[Dataset rows]
____

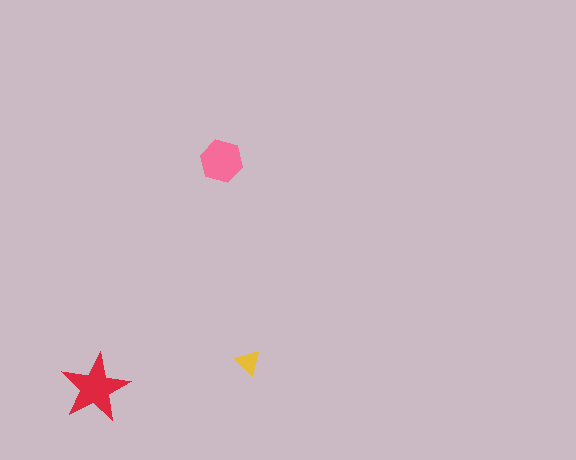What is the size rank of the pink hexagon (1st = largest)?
2nd.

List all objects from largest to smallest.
The red star, the pink hexagon, the yellow triangle.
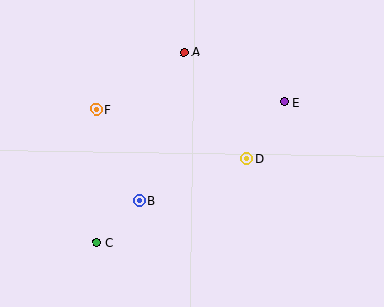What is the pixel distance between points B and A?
The distance between B and A is 156 pixels.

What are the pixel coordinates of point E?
Point E is at (284, 102).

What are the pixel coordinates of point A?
Point A is at (184, 52).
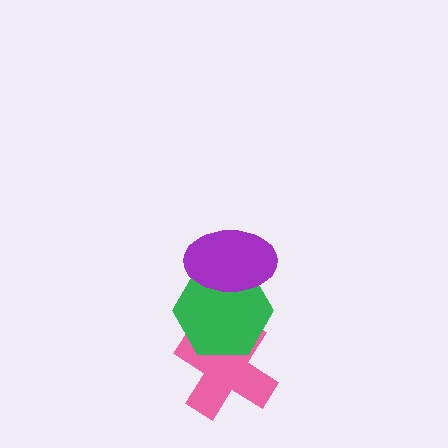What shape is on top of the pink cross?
The green hexagon is on top of the pink cross.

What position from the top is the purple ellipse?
The purple ellipse is 1st from the top.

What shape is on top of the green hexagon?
The purple ellipse is on top of the green hexagon.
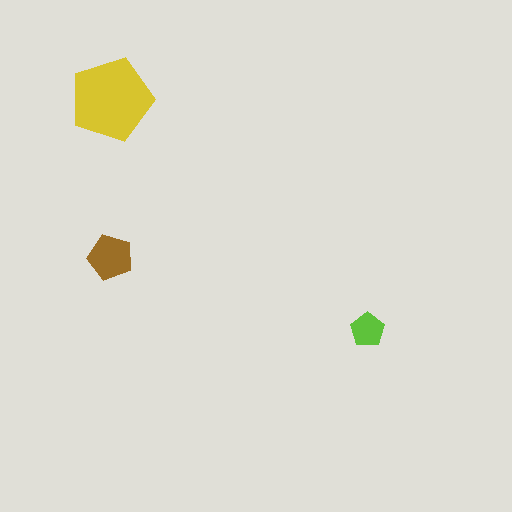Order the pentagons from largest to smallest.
the yellow one, the brown one, the lime one.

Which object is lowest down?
The lime pentagon is bottommost.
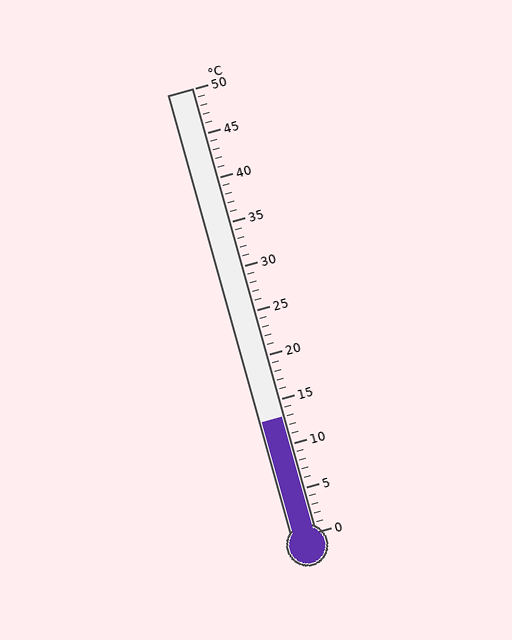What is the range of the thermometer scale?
The thermometer scale ranges from 0°C to 50°C.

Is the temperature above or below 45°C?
The temperature is below 45°C.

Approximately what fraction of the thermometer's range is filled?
The thermometer is filled to approximately 25% of its range.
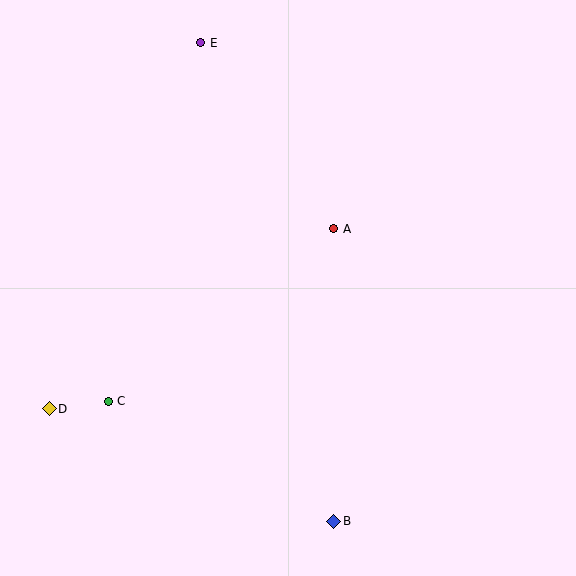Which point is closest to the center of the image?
Point A at (334, 229) is closest to the center.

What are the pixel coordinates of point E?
Point E is at (201, 43).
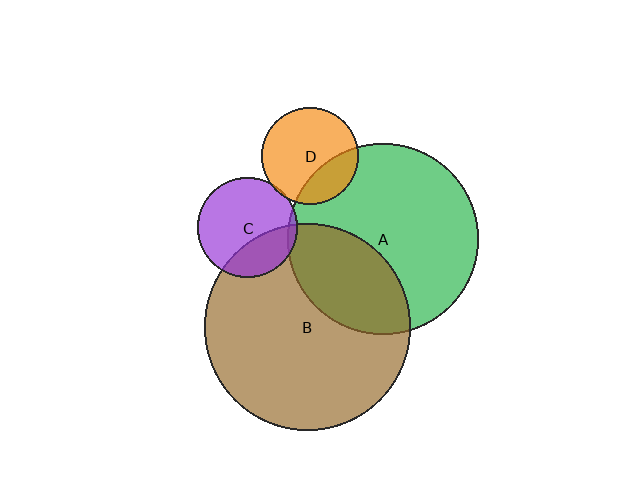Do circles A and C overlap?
Yes.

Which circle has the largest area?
Circle B (brown).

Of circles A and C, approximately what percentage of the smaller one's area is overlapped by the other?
Approximately 5%.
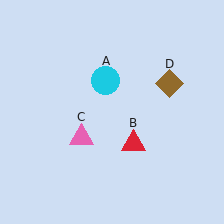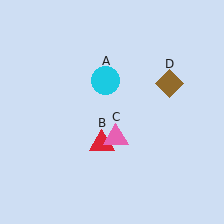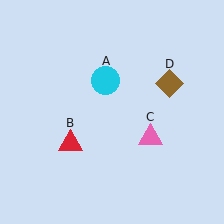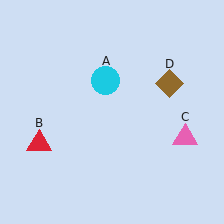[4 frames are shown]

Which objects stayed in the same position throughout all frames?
Cyan circle (object A) and brown diamond (object D) remained stationary.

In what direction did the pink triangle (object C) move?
The pink triangle (object C) moved right.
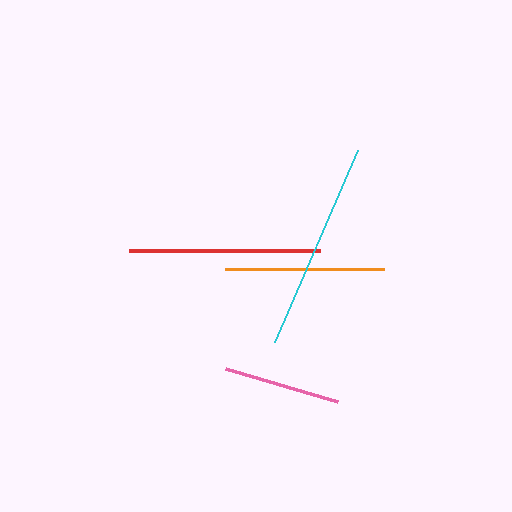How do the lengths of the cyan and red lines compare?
The cyan and red lines are approximately the same length.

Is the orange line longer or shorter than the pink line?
The orange line is longer than the pink line.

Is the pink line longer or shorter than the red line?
The red line is longer than the pink line.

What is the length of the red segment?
The red segment is approximately 191 pixels long.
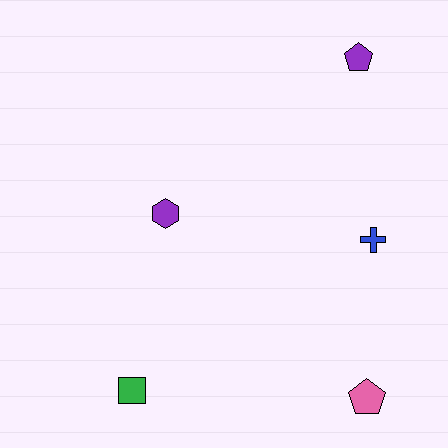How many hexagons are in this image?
There is 1 hexagon.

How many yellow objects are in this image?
There are no yellow objects.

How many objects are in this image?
There are 5 objects.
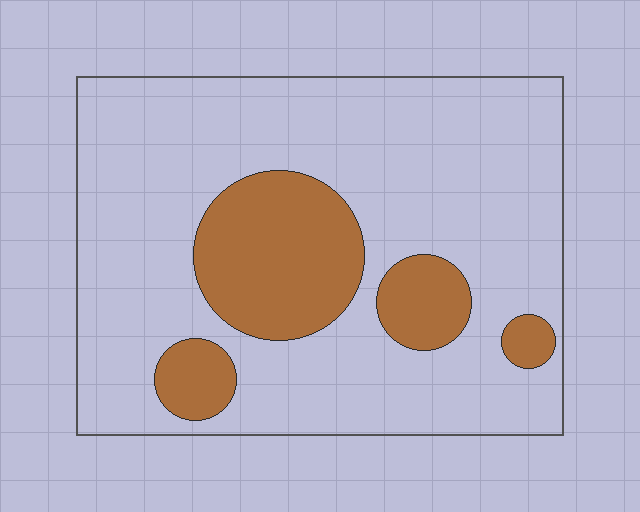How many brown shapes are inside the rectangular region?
4.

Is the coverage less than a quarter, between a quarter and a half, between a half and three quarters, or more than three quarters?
Less than a quarter.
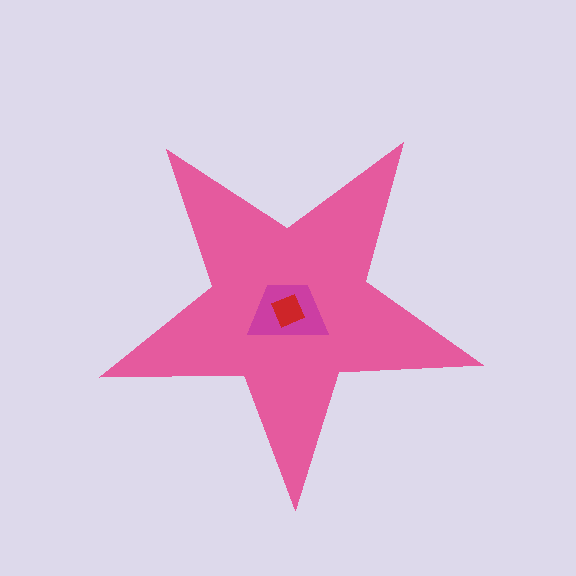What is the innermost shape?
The red square.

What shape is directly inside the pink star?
The magenta trapezoid.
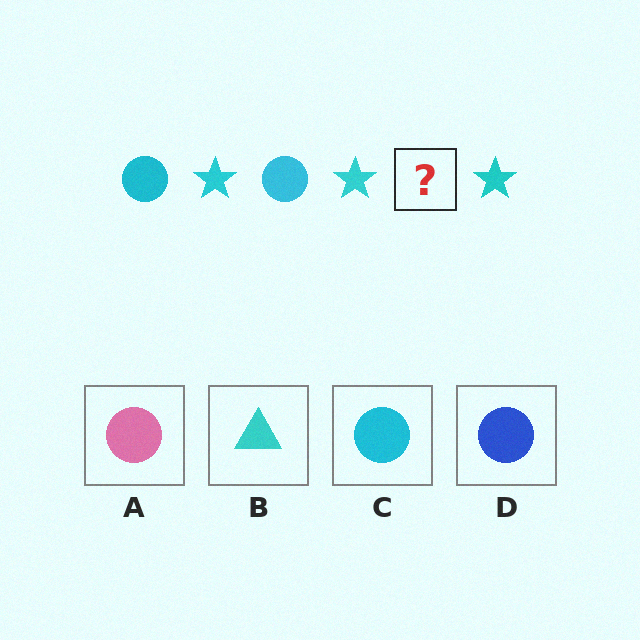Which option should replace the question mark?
Option C.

____

**Given instruction**
Quote the listing above in full, except for the pictures.

**Complete answer**
What is the size rank of the pink hexagon (1st = largest)?
2nd.

List all objects from largest to smallest.
The red star, the pink hexagon, the yellow triangle.
What is the pixel distance between points B and A?
The distance between B and A is 156 pixels.

What are the pixel coordinates of point E?
Point E is at (284, 102).

What are the pixel coordinates of point A?
Point A is at (184, 52).
What shape is on top of the pink cross?
The green hexagon is on top of the pink cross.

What position from the top is the purple ellipse?
The purple ellipse is 1st from the top.

What shape is on top of the green hexagon?
The purple ellipse is on top of the green hexagon.
Order the pentagons from largest to smallest.
the yellow one, the brown one, the lime one.

Which object is lowest down?
The lime pentagon is bottommost.
What is the range of the thermometer scale?
The thermometer scale ranges from 0°C to 50°C.

Is the temperature above or below 45°C?
The temperature is below 45°C.

Approximately what fraction of the thermometer's range is filled?
The thermometer is filled to approximately 25% of its range.
Which point is closest to the center of the image?
Point A at (334, 229) is closest to the center.

What are the pixel coordinates of point E?
Point E is at (201, 43).
Do circles A and C overlap?
Yes.

Which circle has the largest area?
Circle B (brown).

Of circles A and C, approximately what percentage of the smaller one's area is overlapped by the other?
Approximately 5%.
[4 frames are shown]

Which objects stayed in the same position throughout all frames?
Cyan circle (object A) and brown diamond (object D) remained stationary.

In what direction did the pink triangle (object C) move?
The pink triangle (object C) moved right.
How do the lengths of the cyan and red lines compare?
The cyan and red lines are approximately the same length.

Is the orange line longer or shorter than the pink line?
The orange line is longer than the pink line.

Is the pink line longer or shorter than the red line?
The red line is longer than the pink line.

What is the length of the red segment?
The red segment is approximately 191 pixels long.
How many hexagons are in this image?
There is 1 hexagon.

How many yellow objects are in this image?
There are no yellow objects.

How many objects are in this image?
There are 5 objects.
How many brown shapes are inside the rectangular region?
4.

Is the coverage less than a quarter, between a quarter and a half, between a half and three quarters, or more than three quarters?
Less than a quarter.
What is the innermost shape?
The red square.

What shape is directly inside the pink star?
The magenta trapezoid.
Which option should replace the question mark?
Option C.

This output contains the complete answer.